[Collection entries]
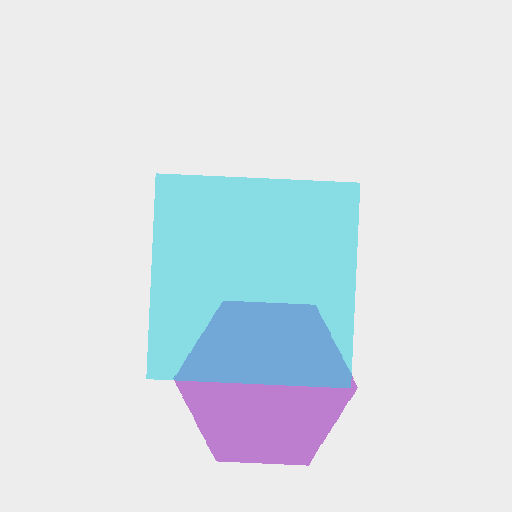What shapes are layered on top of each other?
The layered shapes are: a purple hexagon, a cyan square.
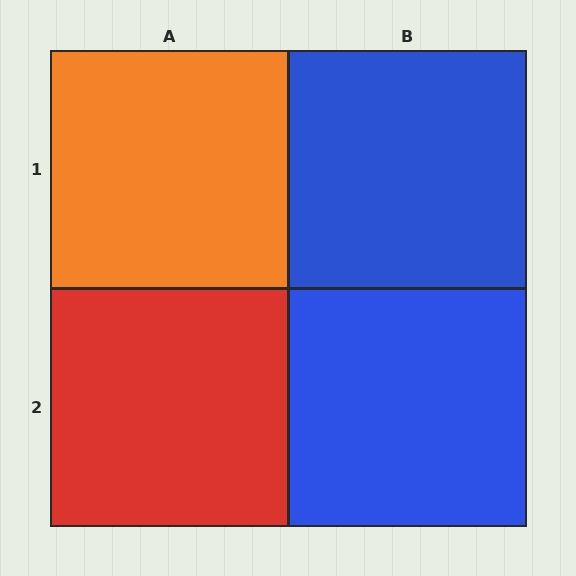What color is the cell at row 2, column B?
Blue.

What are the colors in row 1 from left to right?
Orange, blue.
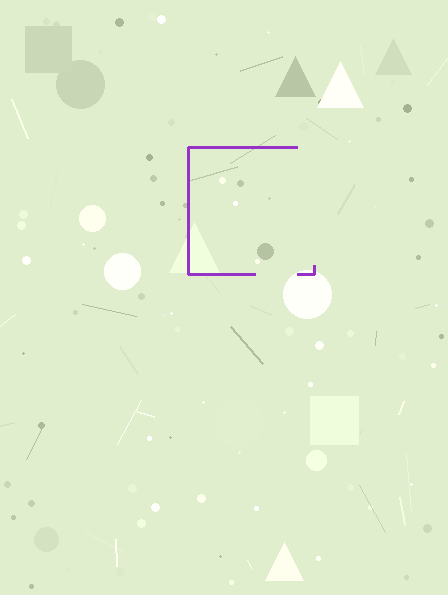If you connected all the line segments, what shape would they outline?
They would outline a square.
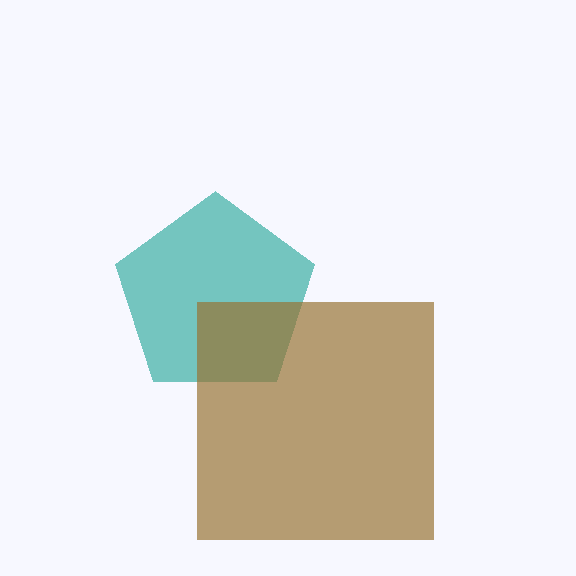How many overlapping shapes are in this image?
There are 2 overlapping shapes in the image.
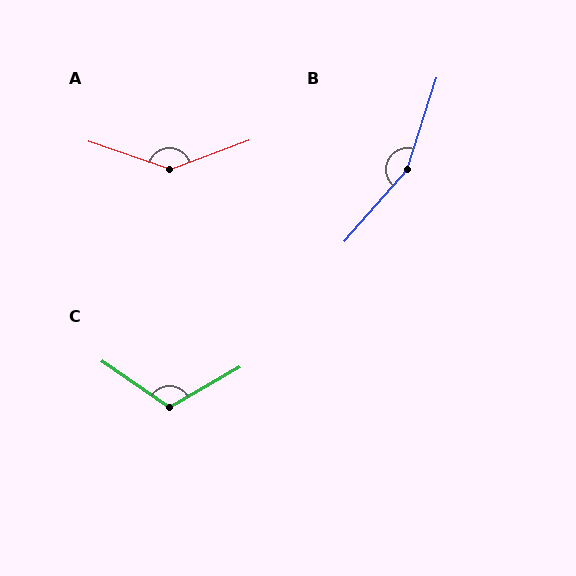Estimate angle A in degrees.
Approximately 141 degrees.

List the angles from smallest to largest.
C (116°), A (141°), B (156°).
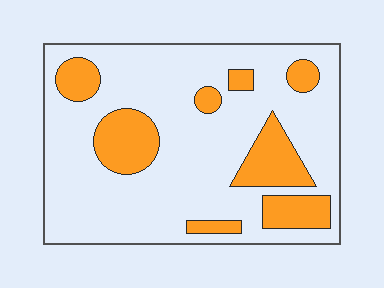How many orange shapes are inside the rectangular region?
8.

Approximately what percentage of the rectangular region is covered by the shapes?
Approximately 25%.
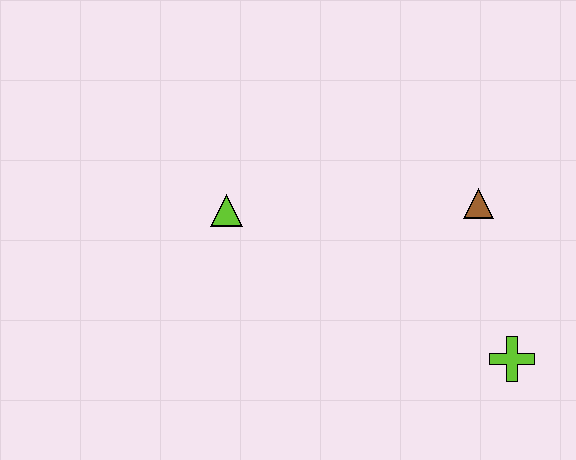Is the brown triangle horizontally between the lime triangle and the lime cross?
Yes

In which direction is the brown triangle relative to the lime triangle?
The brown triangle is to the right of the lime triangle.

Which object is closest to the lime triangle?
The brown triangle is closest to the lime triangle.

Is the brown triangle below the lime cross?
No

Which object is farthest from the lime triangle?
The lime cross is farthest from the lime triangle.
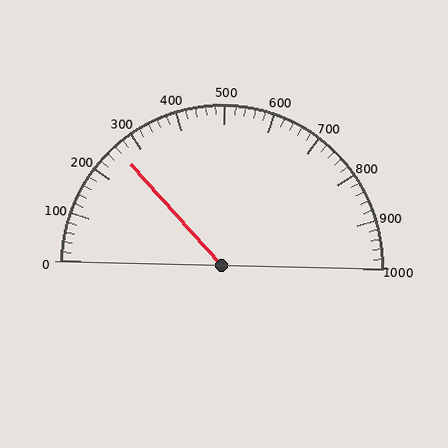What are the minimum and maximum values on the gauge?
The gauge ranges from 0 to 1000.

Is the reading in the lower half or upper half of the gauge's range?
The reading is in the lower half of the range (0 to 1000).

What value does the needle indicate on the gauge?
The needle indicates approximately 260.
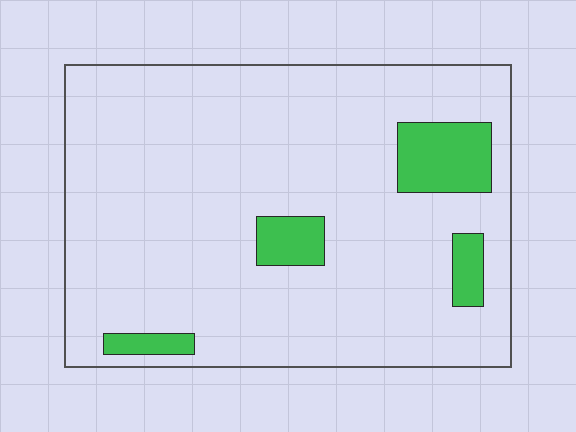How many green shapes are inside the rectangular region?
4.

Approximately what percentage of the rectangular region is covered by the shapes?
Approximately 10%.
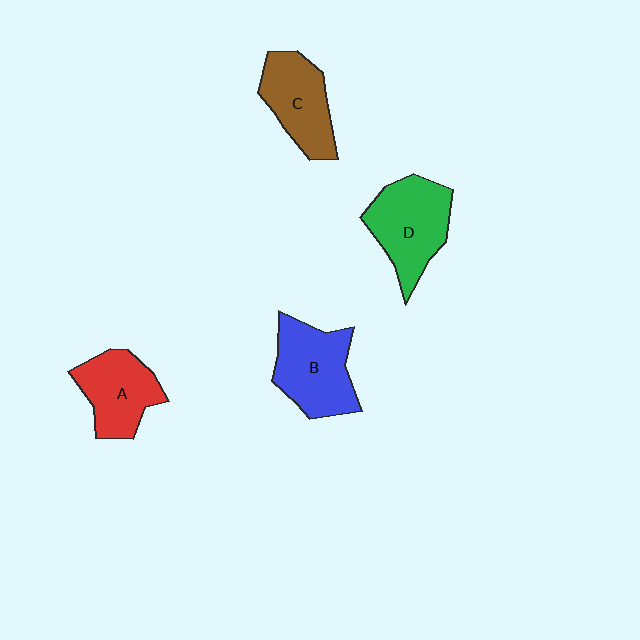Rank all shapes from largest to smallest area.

**Exercise objective:** Retype the whole listing exactly and leave the pictures out.

**Task solution:**
What shapes are layered on top of each other?
The layered shapes are: a purple hexagon, a cyan square.
What color is the cell at row 2, column B?
Blue.

What are the colors in row 1 from left to right?
Orange, blue.
If you connected all the line segments, what shape would they outline?
They would outline a square.
How many overlapping shapes are in this image?
There are 2 overlapping shapes in the image.
Estimate angle A in degrees.
Approximately 141 degrees.

List the angles from smallest to largest.
C (116°), A (141°), B (156°).
How many orange shapes are inside the rectangular region?
8.

Approximately what percentage of the rectangular region is covered by the shapes?
Approximately 25%.
Is the brown triangle horizontally between the lime triangle and the lime cross?
Yes

In which direction is the brown triangle relative to the lime triangle?
The brown triangle is to the right of the lime triangle.

Which object is closest to the lime triangle?
The brown triangle is closest to the lime triangle.

Is the brown triangle below the lime cross?
No

Which object is farthest from the lime triangle?
The lime cross is farthest from the lime triangle.
What are the minimum and maximum values on the gauge?
The gauge ranges from 0 to 1000.

Is the reading in the lower half or upper half of the gauge's range?
The reading is in the lower half of the range (0 to 1000).

What value does the needle indicate on the gauge?
The needle indicates approximately 260.
How many green shapes are inside the rectangular region?
4.

Approximately what percentage of the rectangular region is covered by the shapes?
Approximately 10%.
Rank all shapes from largest to smallest area.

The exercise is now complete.